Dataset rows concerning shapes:
================================

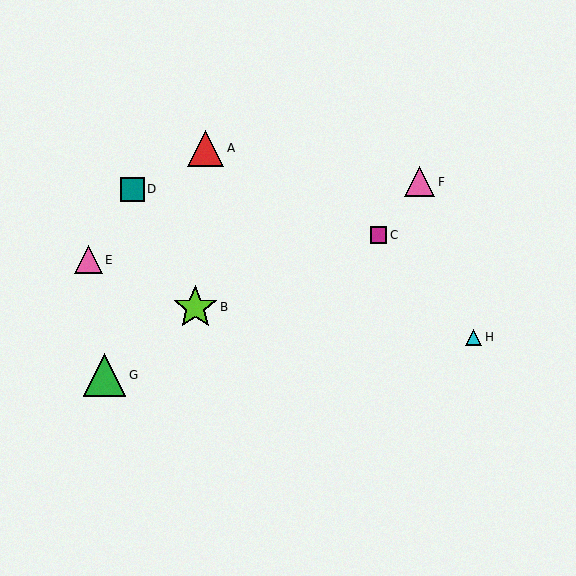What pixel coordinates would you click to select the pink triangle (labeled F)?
Click at (420, 182) to select the pink triangle F.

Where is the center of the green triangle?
The center of the green triangle is at (104, 375).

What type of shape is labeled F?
Shape F is a pink triangle.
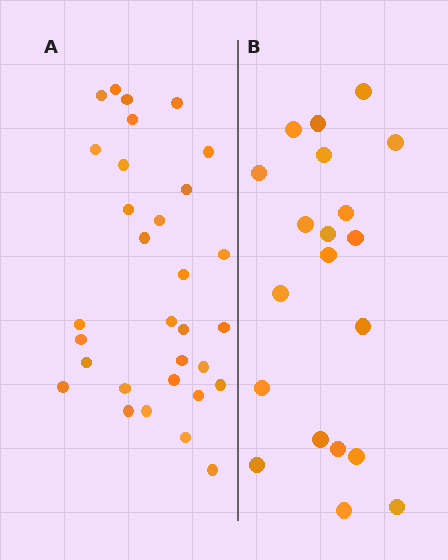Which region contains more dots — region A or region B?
Region A (the left region) has more dots.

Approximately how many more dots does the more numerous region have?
Region A has roughly 12 or so more dots than region B.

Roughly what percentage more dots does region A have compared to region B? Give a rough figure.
About 55% more.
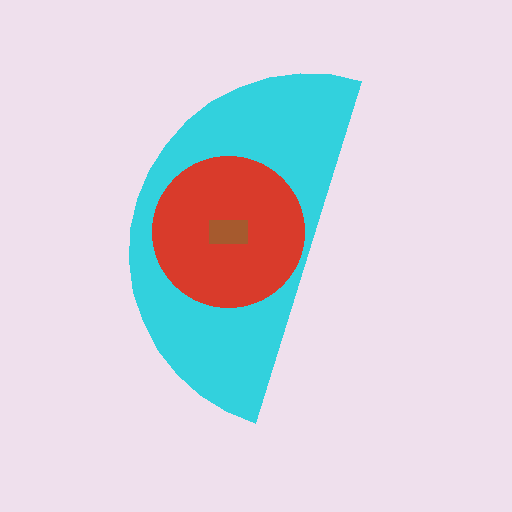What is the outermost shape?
The cyan semicircle.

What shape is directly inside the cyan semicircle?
The red circle.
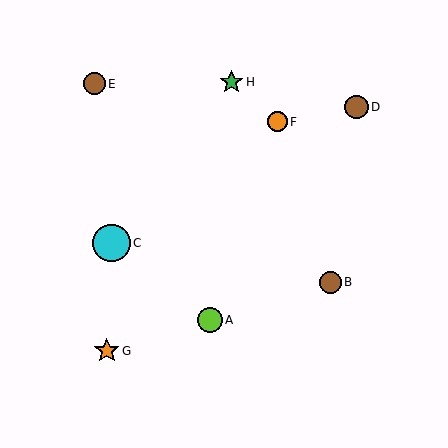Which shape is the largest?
The cyan circle (labeled C) is the largest.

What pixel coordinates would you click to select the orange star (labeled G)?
Click at (107, 351) to select the orange star G.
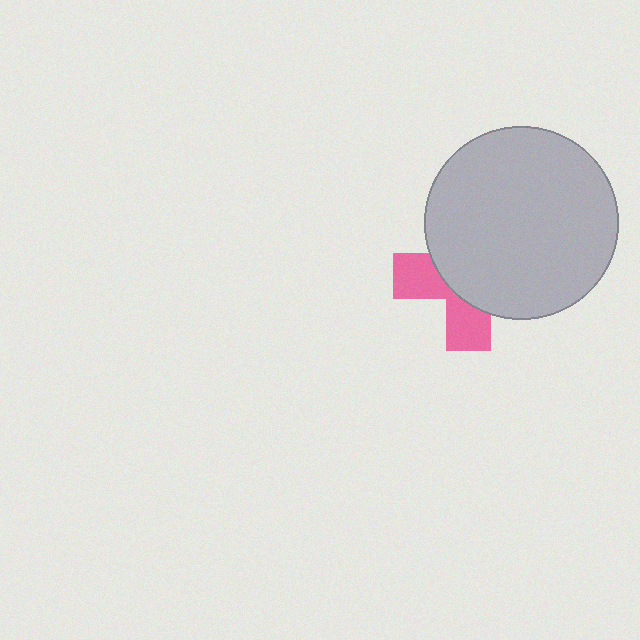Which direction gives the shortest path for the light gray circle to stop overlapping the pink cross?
Moving toward the upper-right gives the shortest separation.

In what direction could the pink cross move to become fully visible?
The pink cross could move toward the lower-left. That would shift it out from behind the light gray circle entirely.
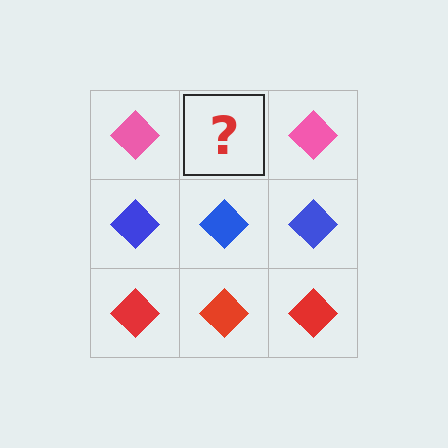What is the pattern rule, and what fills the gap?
The rule is that each row has a consistent color. The gap should be filled with a pink diamond.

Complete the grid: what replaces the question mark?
The question mark should be replaced with a pink diamond.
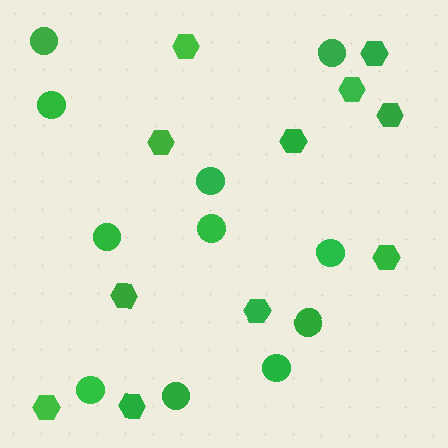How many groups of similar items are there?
There are 2 groups: one group of circles (11) and one group of hexagons (11).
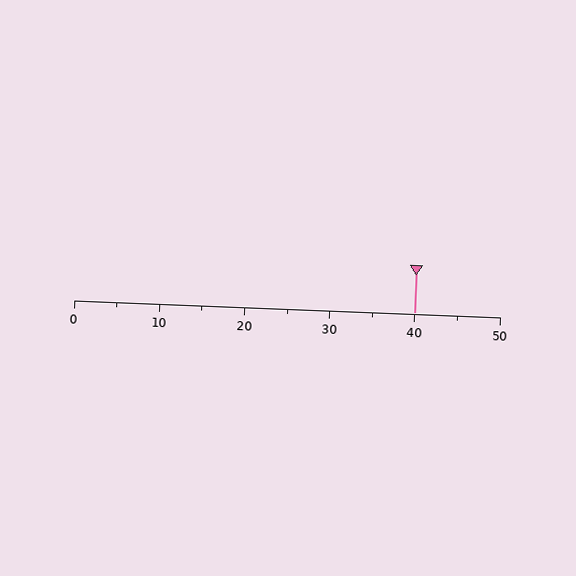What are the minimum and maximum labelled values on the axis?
The axis runs from 0 to 50.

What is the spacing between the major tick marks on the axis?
The major ticks are spaced 10 apart.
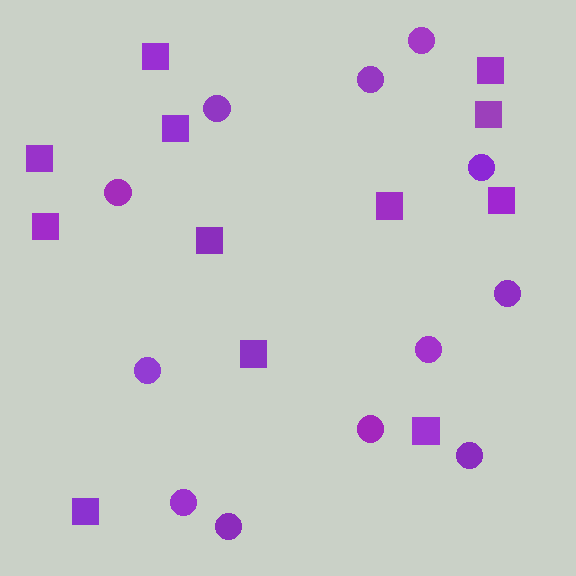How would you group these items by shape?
There are 2 groups: one group of circles (12) and one group of squares (12).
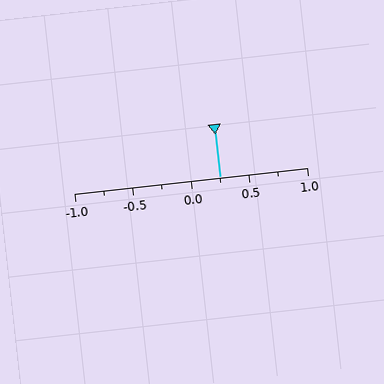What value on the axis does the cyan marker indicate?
The marker indicates approximately 0.25.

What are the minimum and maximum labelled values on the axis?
The axis runs from -1.0 to 1.0.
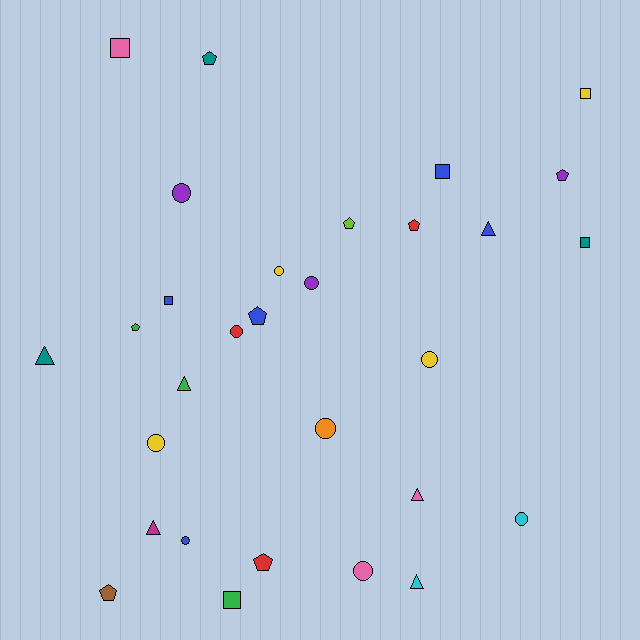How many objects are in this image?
There are 30 objects.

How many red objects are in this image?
There are 3 red objects.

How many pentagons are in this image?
There are 8 pentagons.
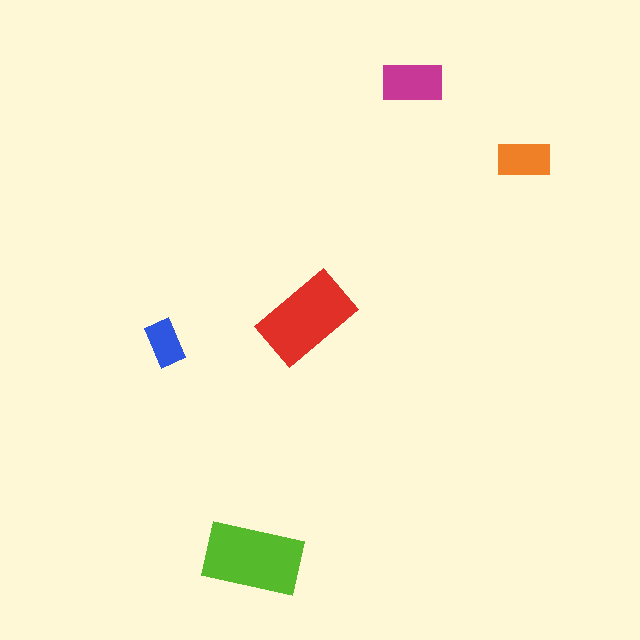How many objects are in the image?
There are 5 objects in the image.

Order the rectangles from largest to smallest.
the lime one, the red one, the magenta one, the orange one, the blue one.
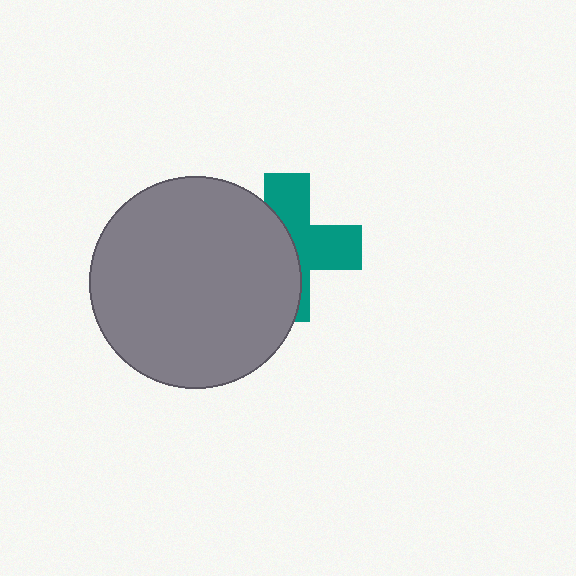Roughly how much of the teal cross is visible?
About half of it is visible (roughly 48%).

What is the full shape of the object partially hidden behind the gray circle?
The partially hidden object is a teal cross.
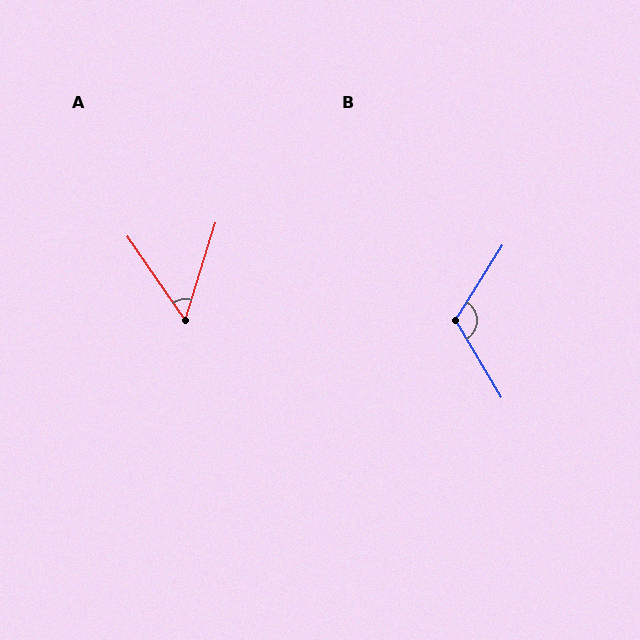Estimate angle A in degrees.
Approximately 52 degrees.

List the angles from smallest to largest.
A (52°), B (117°).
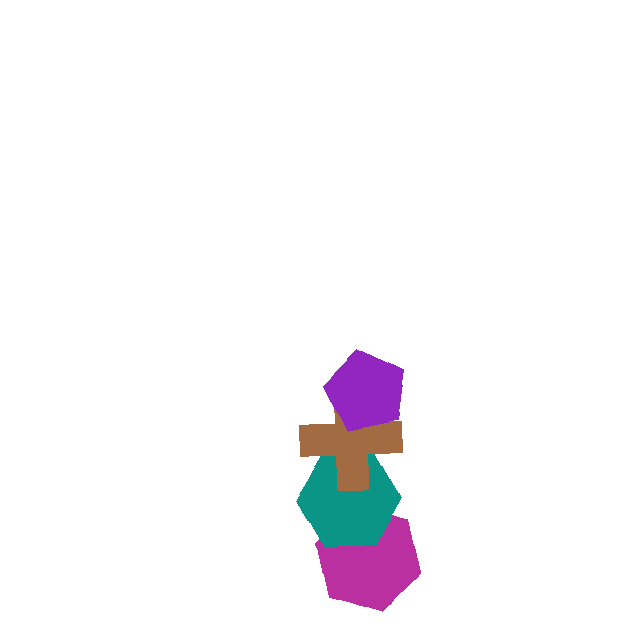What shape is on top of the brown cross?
The purple pentagon is on top of the brown cross.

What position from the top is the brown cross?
The brown cross is 2nd from the top.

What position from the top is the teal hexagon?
The teal hexagon is 3rd from the top.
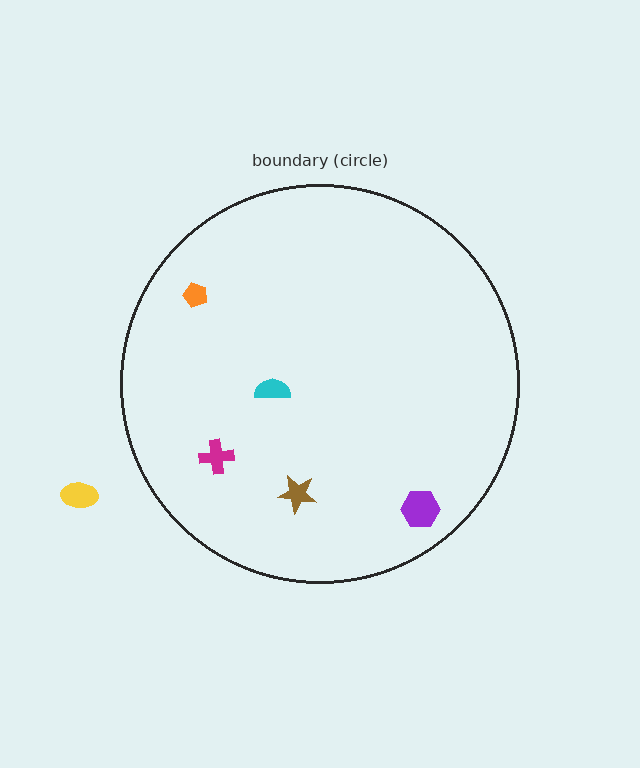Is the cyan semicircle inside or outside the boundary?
Inside.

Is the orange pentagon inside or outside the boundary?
Inside.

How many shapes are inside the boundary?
5 inside, 1 outside.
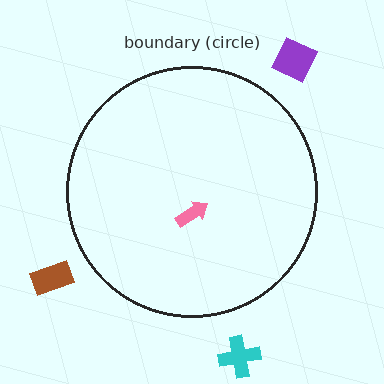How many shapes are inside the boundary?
1 inside, 3 outside.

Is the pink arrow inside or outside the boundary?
Inside.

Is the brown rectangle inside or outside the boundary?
Outside.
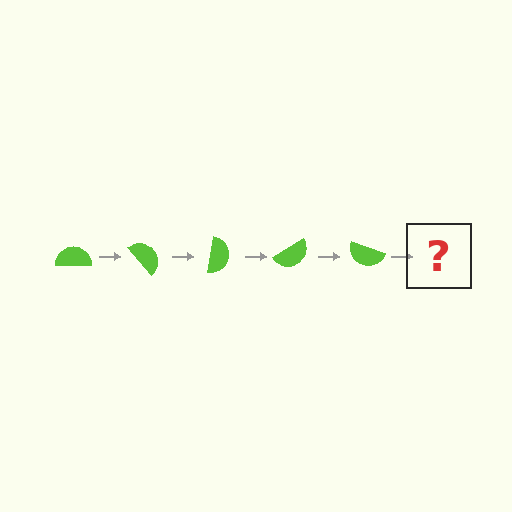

================================

Brief:
Write the records out again in full, exactly, and skip every picture.

Solution to this exercise:
What pixel coordinates would you click to select the pink triangle (labeled F)?
Click at (420, 182) to select the pink triangle F.

Where is the center of the green triangle?
The center of the green triangle is at (104, 375).

What type of shape is labeled F?
Shape F is a pink triangle.
Which region contains more dots — region A or region B?
Region A (the left region) has more dots.

Approximately how many more dots does the more numerous region have?
Region A has roughly 12 or so more dots than region B.

Roughly what percentage more dots does region A have compared to region B? Give a rough figure.
About 55% more.
What is the outermost shape?
The cyan semicircle.

What shape is directly inside the cyan semicircle?
The red circle.
Which shape is the largest?
The cyan circle (labeled C) is the largest.

What pixel coordinates would you click to select the orange star (labeled G)?
Click at (107, 351) to select the orange star G.
Which direction gives the shortest path for the light gray circle to stop overlapping the pink cross?
Moving toward the upper-right gives the shortest separation.

In what direction could the pink cross move to become fully visible?
The pink cross could move toward the lower-left. That would shift it out from behind the light gray circle entirely.
What is the pattern rule, and what fills the gap?
The rule is that each row has a consistent color. The gap should be filled with a pink diamond.

Complete the grid: what replaces the question mark?
The question mark should be replaced with a pink diamond.
How many groups of similar items are there?
There are 2 groups: one group of circles (11) and one group of hexagons (11).
What are the minimum and maximum labelled values on the axis?
The axis runs from 0 to 50.

What is the spacing between the major tick marks on the axis?
The major ticks are spaced 10 apart.
How would you group these items by shape?
There are 2 groups: one group of circles (12) and one group of squares (12).
What value on the axis does the cyan marker indicate?
The marker indicates approximately 0.25.

What are the minimum and maximum labelled values on the axis?
The axis runs from -1.0 to 1.0.
How many objects are in this image?
There are 30 objects.

How many red objects are in this image?
There are 3 red objects.

How many pentagons are in this image?
There are 8 pentagons.
How many objects are in the image?
There are 5 objects in the image.

Order the rectangles from largest to smallest.
the lime one, the red one, the magenta one, the orange one, the blue one.
Roughly how much of the teal cross is visible?
About half of it is visible (roughly 48%).

What is the full shape of the object partially hidden behind the gray circle?
The partially hidden object is a teal cross.
Estimate angle A in degrees.
Approximately 52 degrees.

List the angles from smallest to largest.
A (52°), B (117°).
What shape is on top of the brown cross?
The purple pentagon is on top of the brown cross.

What position from the top is the brown cross?
The brown cross is 2nd from the top.

What position from the top is the teal hexagon?
The teal hexagon is 3rd from the top.
Is the cyan semicircle inside or outside the boundary?
Inside.

Is the orange pentagon inside or outside the boundary?
Inside.

How many shapes are inside the boundary?
5 inside, 1 outside.
How many shapes are inside the boundary?
1 inside, 3 outside.

Is the pink arrow inside or outside the boundary?
Inside.

Is the brown rectangle inside or outside the boundary?
Outside.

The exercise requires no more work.